### YOUR INSTRUCTIONS:
Please convert all the rows below into a Markdown table with two columns, No. and Line, giving each line its own number and skipping blank lines.

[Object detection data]
——————————

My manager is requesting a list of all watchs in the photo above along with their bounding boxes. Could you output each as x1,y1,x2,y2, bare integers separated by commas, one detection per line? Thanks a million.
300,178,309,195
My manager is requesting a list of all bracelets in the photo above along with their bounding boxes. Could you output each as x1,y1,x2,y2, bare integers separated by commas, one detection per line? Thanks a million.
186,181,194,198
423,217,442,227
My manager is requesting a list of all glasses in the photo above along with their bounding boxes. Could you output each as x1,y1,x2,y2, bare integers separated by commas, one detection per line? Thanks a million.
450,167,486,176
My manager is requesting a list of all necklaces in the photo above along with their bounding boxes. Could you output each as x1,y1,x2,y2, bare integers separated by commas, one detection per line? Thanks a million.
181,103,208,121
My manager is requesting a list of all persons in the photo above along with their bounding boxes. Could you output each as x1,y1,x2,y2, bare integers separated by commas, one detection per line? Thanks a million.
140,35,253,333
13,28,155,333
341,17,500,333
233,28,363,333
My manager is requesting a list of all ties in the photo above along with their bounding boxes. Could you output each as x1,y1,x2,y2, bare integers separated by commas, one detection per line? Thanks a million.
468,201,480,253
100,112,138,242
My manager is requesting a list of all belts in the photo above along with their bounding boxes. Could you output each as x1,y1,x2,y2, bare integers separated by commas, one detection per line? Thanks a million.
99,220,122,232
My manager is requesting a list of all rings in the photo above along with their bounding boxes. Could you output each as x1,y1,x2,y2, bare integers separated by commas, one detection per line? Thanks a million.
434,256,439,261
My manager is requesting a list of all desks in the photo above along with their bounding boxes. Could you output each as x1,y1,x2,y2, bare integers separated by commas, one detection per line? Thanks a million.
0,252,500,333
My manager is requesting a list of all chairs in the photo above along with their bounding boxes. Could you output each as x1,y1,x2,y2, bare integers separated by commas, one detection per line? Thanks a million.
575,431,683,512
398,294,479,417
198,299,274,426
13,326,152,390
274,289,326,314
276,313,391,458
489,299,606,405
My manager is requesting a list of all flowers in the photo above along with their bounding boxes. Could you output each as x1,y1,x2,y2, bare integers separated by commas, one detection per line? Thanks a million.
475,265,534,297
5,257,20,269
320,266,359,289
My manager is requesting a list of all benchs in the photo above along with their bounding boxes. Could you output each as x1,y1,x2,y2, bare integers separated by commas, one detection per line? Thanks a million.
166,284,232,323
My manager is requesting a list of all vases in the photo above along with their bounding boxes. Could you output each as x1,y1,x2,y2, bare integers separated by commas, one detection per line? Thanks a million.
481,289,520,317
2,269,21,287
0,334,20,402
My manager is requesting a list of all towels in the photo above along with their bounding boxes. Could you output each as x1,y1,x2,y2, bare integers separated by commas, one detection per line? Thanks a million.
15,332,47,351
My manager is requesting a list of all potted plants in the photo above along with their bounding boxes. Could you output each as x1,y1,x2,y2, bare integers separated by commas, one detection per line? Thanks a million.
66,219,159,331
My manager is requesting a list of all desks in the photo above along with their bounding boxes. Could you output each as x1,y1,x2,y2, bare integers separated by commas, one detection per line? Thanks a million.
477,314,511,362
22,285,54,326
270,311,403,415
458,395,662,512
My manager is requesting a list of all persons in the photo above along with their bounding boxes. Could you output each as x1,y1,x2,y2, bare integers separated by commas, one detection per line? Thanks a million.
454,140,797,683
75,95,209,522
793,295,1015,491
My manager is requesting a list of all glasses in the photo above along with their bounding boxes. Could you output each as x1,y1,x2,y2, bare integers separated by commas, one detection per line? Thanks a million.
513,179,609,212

——————————

### RESULT:
| No. | Line |
|---|---|
| 1 | My manager is requesting a list of all watchs in the photo above along with their bounding boxes. Could you output each as x1,y1,x2,y2, bare integers separated by commas, one detection per line? Thanks a million. |
| 2 | 300,178,309,195 |
| 3 | My manager is requesting a list of all bracelets in the photo above along with their bounding boxes. Could you output each as x1,y1,x2,y2, bare integers separated by commas, one detection per line? Thanks a million. |
| 4 | 186,181,194,198 |
| 5 | 423,217,442,227 |
| 6 | My manager is requesting a list of all glasses in the photo above along with their bounding boxes. Could you output each as x1,y1,x2,y2, bare integers separated by commas, one detection per line? Thanks a million. |
| 7 | 450,167,486,176 |
| 8 | My manager is requesting a list of all necklaces in the photo above along with their bounding boxes. Could you output each as x1,y1,x2,y2, bare integers separated by commas, one detection per line? Thanks a million. |
| 9 | 181,103,208,121 |
| 10 | My manager is requesting a list of all persons in the photo above along with their bounding boxes. Could you output each as x1,y1,x2,y2, bare integers separated by commas, one detection per line? Thanks a million. |
| 11 | 140,35,253,333 |
| 12 | 13,28,155,333 |
| 13 | 341,17,500,333 |
| 14 | 233,28,363,333 |
| 15 | My manager is requesting a list of all ties in the photo above along with their bounding boxes. Could you output each as x1,y1,x2,y2, bare integers separated by commas, one detection per line? Thanks a million. |
| 16 | 468,201,480,253 |
| 17 | 100,112,138,242 |
| 18 | My manager is requesting a list of all belts in the photo above along with their bounding boxes. Could you output each as x1,y1,x2,y2, bare integers separated by commas, one detection per line? Thanks a million. |
| 19 | 99,220,122,232 |
| 20 | My manager is requesting a list of all rings in the photo above along with their bounding boxes. Could you output each as x1,y1,x2,y2, bare integers separated by commas, one detection per line? Thanks a million. |
| 21 | 434,256,439,261 |
| 22 | My manager is requesting a list of all desks in the photo above along with their bounding boxes. Could you output each as x1,y1,x2,y2, bare integers separated by commas, one detection per line? Thanks a million. |
| 23 | 0,252,500,333 |
| 24 | My manager is requesting a list of all chairs in the photo above along with their bounding boxes. Could you output each as x1,y1,x2,y2, bare integers separated by commas, one detection per line? Thanks a million. |
| 25 | 575,431,683,512 |
| 26 | 398,294,479,417 |
| 27 | 198,299,274,426 |
| 28 | 13,326,152,390 |
| 29 | 274,289,326,314 |
| 30 | 276,313,391,458 |
| 31 | 489,299,606,405 |
| 32 | My manager is requesting a list of all flowers in the photo above along with their bounding boxes. Could you output each as x1,y1,x2,y2, bare integers separated by commas, one detection per line? Thanks a million. |
| 33 | 475,265,534,297 |
| 34 | 5,257,20,269 |
| 35 | 320,266,359,289 |
| 36 | My manager is requesting a list of all benchs in the photo above along with their bounding boxes. Could you output each as x1,y1,x2,y2, bare integers separated by commas, one detection per line? Thanks a million. |
| 37 | 166,284,232,323 |
| 38 | My manager is requesting a list of all vases in the photo above along with their bounding boxes. Could you output each as x1,y1,x2,y2, bare integers separated by commas, one detection per line? Thanks a million. |
| 39 | 481,289,520,317 |
| 40 | 2,269,21,287 |
| 41 | 0,334,20,402 |
| 42 | My manager is requesting a list of all towels in the photo above along with their bounding boxes. Could you output each as x1,y1,x2,y2, bare integers separated by commas, one detection per line? Thanks a million. |
| 43 | 15,332,47,351 |
| 44 | My manager is requesting a list of all potted plants in the photo above along with their bounding boxes. Could you output each as x1,y1,x2,y2, bare integers separated by commas, one detection per line? Thanks a million. |
| 45 | 66,219,159,331 |
| 46 | My manager is requesting a list of all desks in the photo above along with their bounding boxes. Could you output each as x1,y1,x2,y2, bare integers separated by commas, one detection per line? Thanks a million. |
| 47 | 477,314,511,362 |
| 48 | 22,285,54,326 |
| 49 | 270,311,403,415 |
| 50 | 458,395,662,512 |
| 51 | My manager is requesting a list of all persons in the photo above along with their bounding boxes. Could you output each as x1,y1,x2,y2, bare integers separated by commas, one detection per line? Thanks a million. |
| 52 | 454,140,797,683 |
| 53 | 75,95,209,522 |
| 54 | 793,295,1015,491 |
| 55 | My manager is requesting a list of all glasses in the photo above along with their bounding boxes. Could you output each as x1,y1,x2,y2, bare integers separated by commas, one detection per line? Thanks a million. |
| 56 | 513,179,609,212 |